** START PROVIDED RECORDS **

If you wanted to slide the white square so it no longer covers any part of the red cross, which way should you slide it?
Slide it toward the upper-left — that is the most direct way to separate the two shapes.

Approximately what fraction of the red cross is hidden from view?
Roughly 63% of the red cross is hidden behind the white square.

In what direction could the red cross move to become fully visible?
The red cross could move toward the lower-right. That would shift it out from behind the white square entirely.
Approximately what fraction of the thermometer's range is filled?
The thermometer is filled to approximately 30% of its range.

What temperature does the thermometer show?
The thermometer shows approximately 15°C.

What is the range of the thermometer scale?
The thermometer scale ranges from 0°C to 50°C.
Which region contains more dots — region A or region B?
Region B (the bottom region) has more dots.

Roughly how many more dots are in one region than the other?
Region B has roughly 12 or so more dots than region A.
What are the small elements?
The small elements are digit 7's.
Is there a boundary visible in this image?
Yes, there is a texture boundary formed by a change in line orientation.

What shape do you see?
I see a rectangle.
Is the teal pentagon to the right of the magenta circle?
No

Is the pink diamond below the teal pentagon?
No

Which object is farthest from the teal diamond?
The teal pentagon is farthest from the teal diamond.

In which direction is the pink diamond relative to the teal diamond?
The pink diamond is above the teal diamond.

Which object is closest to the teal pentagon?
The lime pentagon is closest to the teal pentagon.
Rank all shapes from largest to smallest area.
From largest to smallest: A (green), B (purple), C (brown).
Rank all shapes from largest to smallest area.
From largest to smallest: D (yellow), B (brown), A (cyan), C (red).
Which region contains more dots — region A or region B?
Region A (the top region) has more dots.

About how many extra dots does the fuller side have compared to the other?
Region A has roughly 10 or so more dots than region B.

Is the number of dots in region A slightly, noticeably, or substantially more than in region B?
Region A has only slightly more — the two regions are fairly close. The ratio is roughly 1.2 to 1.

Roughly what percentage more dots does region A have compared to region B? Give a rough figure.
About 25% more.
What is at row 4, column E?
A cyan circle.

** END PROVIDED RECORDS **

**GIVEN TASK**
Only the lines from the one containing "Which object is farthest" to the end of the listing belong in the output, each reproduced exactly.

**RESULT OF THIS TASK**
Which object is farthest from the teal diamond?
The teal pentagon is farthest from the teal diamond.

In which direction is the pink diamond relative to the teal diamond?
The pink diamond is above the teal diamond.

Which object is closest to the teal pentagon?
The lime pentagon is closest to the teal pentagon.
Rank all shapes from largest to smallest area.
From largest to smallest: A (green), B (purple), C (brown).
Rank all shapes from largest to smallest area.
From largest to smallest: D (yellow), B (brown), A (cyan), C (red).
Which region contains more dots — region A or region B?
Region A (the top region) has more dots.

About how many extra dots does the fuller side have compared to the other?
Region A has roughly 10 or so more dots than region B.

Is the number of dots in region A slightly, noticeably, or substantially more than in region B?
Region A has only slightly more — the two regions are fairly close. The ratio is roughly 1.2 to 1.

Roughly what percentage more dots does region A have compared to region B? Give a rough figure.
About 25% more.
What is at row 4, column E?
A cyan circle.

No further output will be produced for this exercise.